» **Problem to work on**
Go through the entries below and write each one out exactly.

» **Data excerpts**
-------------------------

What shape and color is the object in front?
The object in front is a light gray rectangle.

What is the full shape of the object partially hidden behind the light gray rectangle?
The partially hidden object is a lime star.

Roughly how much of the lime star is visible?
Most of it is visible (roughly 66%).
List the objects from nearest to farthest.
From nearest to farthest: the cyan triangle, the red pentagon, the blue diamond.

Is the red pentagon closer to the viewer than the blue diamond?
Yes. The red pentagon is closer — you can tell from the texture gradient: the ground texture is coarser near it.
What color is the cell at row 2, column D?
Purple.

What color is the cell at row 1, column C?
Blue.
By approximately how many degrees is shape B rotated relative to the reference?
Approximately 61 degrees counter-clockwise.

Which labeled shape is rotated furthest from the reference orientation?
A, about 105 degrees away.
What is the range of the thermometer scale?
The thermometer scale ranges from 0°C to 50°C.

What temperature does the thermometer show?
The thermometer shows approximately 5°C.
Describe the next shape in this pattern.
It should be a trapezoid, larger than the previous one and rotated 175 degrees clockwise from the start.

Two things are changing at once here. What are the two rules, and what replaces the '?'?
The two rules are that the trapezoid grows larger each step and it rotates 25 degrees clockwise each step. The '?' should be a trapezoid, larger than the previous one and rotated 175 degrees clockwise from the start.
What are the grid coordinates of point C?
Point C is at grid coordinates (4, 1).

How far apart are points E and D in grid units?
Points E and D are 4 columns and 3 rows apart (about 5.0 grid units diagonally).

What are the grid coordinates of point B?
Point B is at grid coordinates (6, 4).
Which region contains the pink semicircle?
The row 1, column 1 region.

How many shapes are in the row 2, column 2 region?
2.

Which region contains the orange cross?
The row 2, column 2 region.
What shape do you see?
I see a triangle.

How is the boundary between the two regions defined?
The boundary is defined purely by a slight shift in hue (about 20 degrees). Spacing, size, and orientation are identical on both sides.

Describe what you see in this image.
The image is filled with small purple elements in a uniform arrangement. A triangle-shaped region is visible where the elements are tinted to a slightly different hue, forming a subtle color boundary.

-------------------------

» **Exercise answer**
What shape and color is the object in front?
The object in front is a light gray rectangle.

What is the full shape of the object partially hidden behind the light gray rectangle?
The partially hidden object is a lime star.

Roughly how much of the lime star is visible?
Most of it is visible (roughly 66%).
List the objects from nearest to farthest.
From nearest to farthest: the cyan triangle, the red pentagon, the blue diamond.

Is the red pentagon closer to the viewer than the blue diamond?
Yes. The red pentagon is closer — you can tell from the texture gradient: the ground texture is coarser near it.
What color is the cell at row 2, column D?
Purple.

What color is the cell at row 1, column C?
Blue.
By approximately how many degrees is shape B rotated relative to the reference?
Approximately 61 degrees counter-clockwise.

Which labeled shape is rotated furthest from the reference orientation?
A, about 105 degrees away.
What is the range of the thermometer scale?
The thermometer scale ranges from 0°C to 50°C.

What temperature does the thermometer show?
The thermometer shows approximately 5°C.
Describe the next shape in this pattern.
It should be a trapezoid, larger than the previous one and rotated 175 degrees clockwise from the start.

Two things are changing at once here. What are the two rules, and what replaces the '?'?
The two rules are that the trapezoid grows larger each step and it rotates 25 degrees clockwise each step. The '?' should be a trapezoid, larger than the previous one and rotated 175 degrees clockwise from the start.
What are the grid coordinates of point C?
Point C is at grid coordinates (4, 1).

How far apart are points E and D in grid units?
Points E and D are 4 columns and 3 rows apart (about 5.0 grid units diagonally).

What are the grid coordinates of point B?
Point B is at grid coordinates (6, 4).
Which region contains the pink semicircle?
The row 1, column 1 region.

How many shapes are in the row 2, column 2 region?
2.

Which region contains the orange cross?
The row 2, column 2 region.
What shape do you see?
I see a triangle.

How is the boundary between the two regions defined?
The boundary is defined purely by a slight shift in hue (about 20 degrees). Spacing, size, and orientation are identical on both sides.

Describe what you see in this image.
The image is filled with small purple elements in a uniform arrangement. A triangle-shaped region is visible where the elements are tinted to a slightly different hue, forming a subtle color boundary.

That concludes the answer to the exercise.